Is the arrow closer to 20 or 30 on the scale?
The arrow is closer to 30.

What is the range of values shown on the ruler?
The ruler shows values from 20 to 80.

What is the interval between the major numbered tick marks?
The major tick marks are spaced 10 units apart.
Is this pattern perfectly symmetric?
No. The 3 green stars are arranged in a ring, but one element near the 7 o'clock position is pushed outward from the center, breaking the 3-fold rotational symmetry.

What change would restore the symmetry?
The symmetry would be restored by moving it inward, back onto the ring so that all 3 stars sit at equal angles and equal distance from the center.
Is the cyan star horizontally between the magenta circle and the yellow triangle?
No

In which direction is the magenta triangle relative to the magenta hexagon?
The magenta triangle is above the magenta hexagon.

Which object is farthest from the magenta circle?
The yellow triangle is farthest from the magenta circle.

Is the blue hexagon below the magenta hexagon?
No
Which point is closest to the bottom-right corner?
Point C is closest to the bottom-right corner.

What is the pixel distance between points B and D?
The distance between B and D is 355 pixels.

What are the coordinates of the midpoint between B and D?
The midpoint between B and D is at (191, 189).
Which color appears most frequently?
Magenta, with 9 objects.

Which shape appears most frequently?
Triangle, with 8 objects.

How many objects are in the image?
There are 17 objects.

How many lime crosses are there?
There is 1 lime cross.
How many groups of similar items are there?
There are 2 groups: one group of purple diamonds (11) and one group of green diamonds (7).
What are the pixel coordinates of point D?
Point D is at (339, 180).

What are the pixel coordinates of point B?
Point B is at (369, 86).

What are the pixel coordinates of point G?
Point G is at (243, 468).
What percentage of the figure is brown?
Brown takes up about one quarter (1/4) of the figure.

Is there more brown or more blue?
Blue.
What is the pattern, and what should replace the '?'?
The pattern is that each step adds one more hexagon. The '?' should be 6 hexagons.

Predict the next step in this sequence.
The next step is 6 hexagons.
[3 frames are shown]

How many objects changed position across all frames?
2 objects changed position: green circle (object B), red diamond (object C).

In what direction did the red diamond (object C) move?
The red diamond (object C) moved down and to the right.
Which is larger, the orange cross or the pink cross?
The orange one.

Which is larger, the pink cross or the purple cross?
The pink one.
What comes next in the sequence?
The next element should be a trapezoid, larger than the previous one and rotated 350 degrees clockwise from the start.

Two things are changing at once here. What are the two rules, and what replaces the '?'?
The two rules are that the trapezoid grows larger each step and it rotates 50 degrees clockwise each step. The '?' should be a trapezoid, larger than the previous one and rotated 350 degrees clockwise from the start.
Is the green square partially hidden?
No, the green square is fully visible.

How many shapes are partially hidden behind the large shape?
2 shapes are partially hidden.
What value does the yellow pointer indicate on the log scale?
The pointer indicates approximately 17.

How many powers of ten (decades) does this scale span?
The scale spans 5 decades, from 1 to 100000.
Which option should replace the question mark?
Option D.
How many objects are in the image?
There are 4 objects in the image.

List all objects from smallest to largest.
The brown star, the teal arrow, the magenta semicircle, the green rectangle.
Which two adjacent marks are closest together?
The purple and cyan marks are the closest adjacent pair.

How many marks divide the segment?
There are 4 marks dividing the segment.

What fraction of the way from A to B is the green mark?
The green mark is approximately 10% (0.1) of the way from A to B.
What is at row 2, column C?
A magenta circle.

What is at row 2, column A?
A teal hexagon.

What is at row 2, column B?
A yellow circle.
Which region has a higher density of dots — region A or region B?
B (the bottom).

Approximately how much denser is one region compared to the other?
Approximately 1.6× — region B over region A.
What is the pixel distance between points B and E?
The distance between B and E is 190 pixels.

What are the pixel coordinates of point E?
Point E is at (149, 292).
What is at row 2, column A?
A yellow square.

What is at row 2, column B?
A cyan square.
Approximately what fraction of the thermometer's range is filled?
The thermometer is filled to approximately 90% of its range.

__________________________________________________

Write the whole listing out again. Keep every line exactly as it is.

Is the arrow closer to 20 or 30 on the scale?
The arrow is closer to 30.

What is the range of values shown on the ruler?
The ruler shows values from 20 to 80.

What is the interval between the major numbered tick marks?
The major tick marks are spaced 10 units apart.
Is this pattern perfectly symmetric?
No. The 3 green stars are arranged in a ring, but one element near the 7 o'clock position is pushed outward from the center, breaking the 3-fold rotational symmetry.

What change would restore the symmetry?
The symmetry would be restored by moving it inward, back onto the ring so that all 3 stars sit at equal angles and equal distance from the center.
Is the cyan star horizontally between the magenta circle and the yellow triangle?
No

In which direction is the magenta triangle relative to the magenta hexagon?
The magenta triangle is above the magenta hexagon.

Which object is farthest from the magenta circle?
The yellow triangle is farthest from the magenta circle.

Is the blue hexagon below the magenta hexagon?
No
Which point is closest to the bottom-right corner?
Point C is closest to the bottom-right corner.

What is the pixel distance between points B and D?
The distance between B and D is 355 pixels.

What are the coordinates of the midpoint between B and D?
The midpoint between B and D is at (191, 189).
Which color appears most frequently?
Magenta, with 9 objects.

Which shape appears most frequently?
Triangle, with 8 objects.

How many objects are in the image?
There are 17 objects.

How many lime crosses are there?
There is 1 lime cross.
How many groups of similar items are there?
There are 2 groups: one group of purple diamonds (11) and one group of green diamonds (7).
What are the pixel coordinates of point D?
Point D is at (339, 180).

What are the pixel coordinates of point B?
Point B is at (369, 86).

What are the pixel coordinates of point G?
Point G is at (243, 468).
What percentage of the figure is brown?
Brown takes up about one quarter (1/4) of the figure.

Is there more brown or more blue?
Blue.
What is the pattern, and what should replace the '?'?
The pattern is that each step adds one more hexagon. The '?' should be 6 hexagons.

Predict the next step in this sequence.
The next step is 6 hexagons.
[3 frames are shown]

How many objects changed position across all frames?
2 objects changed position: green circle (object B), red diamond (object C).

In what direction did the red diamond (object C) move?
The red diamond (object C) moved down and to the right.
Which is larger, the orange cross or the pink cross?
The orange one.

Which is larger, the pink cross or the purple cross?
The pink one.
What comes next in the sequence?
The next element should be a trapezoid, larger than the previous one and rotated 350 degrees clockwise from the start.

Two things are changing at once here. What are the two rules, and what replaces the '?'?
The two rules are that the trapezoid grows larger each step and it rotates 50 degrees clockwise each step. The '?' should be a trapezoid, larger than the previous one and rotated 350 degrees clockwise from the start.
Is the green square partially hidden?
No, the green square is fully visible.

How many shapes are partially hidden behind the large shape?
2 shapes are partially hidden.
What value does the yellow pointer indicate on the log scale?
The pointer indicates approximately 17.

How many powers of ten (decades) does this scale span?
The scale spans 5 decades, from 1 to 100000.
Which option should replace the question mark?
Option D.
How many objects are in the image?
There are 4 objects in the image.

List all objects from smallest to largest.
The brown star, the teal arrow, the magenta semicircle, the green rectangle.
Which two adjacent marks are closest together?
The purple and cyan marks are the closest adjacent pair.

How many marks divide the segment?
There are 4 marks dividing the segment.

What fraction of the way from A to B is the green mark?
The green mark is approximately 10% (0.1) of the way from A to B.
What is at row 2, column C?
A magenta circle.

What is at row 2, column A?
A teal hexagon.

What is at row 2, column B?
A yellow circle.
Which region has a higher density of dots — region A or region B?
B (the bottom).

Approximately how much denser is one region compared to the other?
Approximately 1.6× — region B over region A.
What is the pixel distance between points B and E?
The distance between B and E is 190 pixels.

What are the pixel coordinates of point E?
Point E is at (149, 292).
What is at row 2, column A?
A yellow square.

What is at row 2, column B?
A cyan square.
Approximately what fraction of the thermometer's range is filled?
The thermometer is filled to approximately 90% of its range.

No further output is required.